Provided records:
START

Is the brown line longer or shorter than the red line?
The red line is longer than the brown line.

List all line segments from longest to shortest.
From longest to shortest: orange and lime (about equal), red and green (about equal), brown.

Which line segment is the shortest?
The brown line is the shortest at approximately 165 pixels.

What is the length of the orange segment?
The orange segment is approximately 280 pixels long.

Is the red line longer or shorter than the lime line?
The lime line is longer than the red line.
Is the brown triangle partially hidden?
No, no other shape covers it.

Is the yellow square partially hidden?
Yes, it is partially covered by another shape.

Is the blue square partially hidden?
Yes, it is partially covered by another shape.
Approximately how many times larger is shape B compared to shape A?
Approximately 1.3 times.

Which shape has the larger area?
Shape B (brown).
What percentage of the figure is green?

END
START

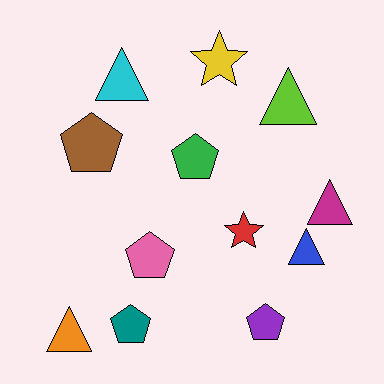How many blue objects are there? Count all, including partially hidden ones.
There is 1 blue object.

END
START

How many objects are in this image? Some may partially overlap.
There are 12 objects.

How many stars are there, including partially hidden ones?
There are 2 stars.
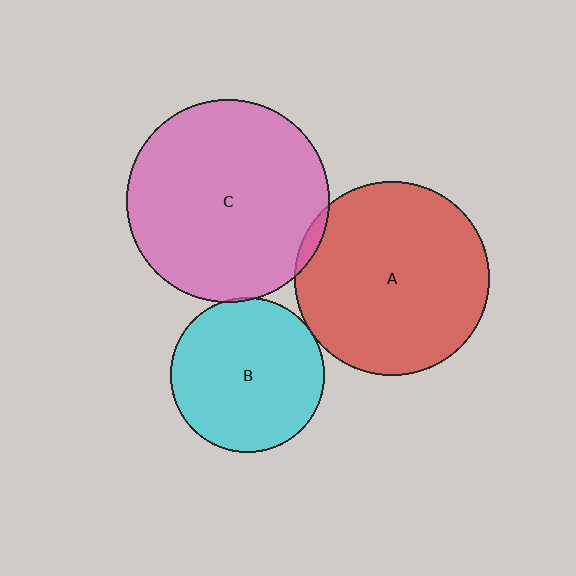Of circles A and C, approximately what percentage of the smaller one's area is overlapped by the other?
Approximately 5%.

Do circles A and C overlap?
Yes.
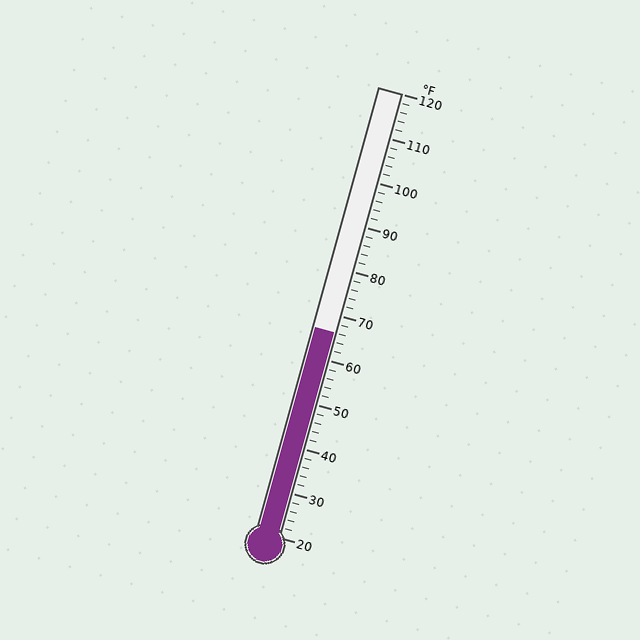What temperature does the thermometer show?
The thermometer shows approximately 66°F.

END

Only the lines from the line with "Is the blue square partially hidden?" to the line with "What percentage of the figure is green?", inclusive, are to be printed, exactly as they appear.

Task response:
Is the blue square partially hidden?
Yes, it is partially covered by another shape.
Approximately how many times larger is shape B compared to shape A?
Approximately 1.3 times.

Which shape has the larger area?
Shape B (brown).
What percentage of the figure is green?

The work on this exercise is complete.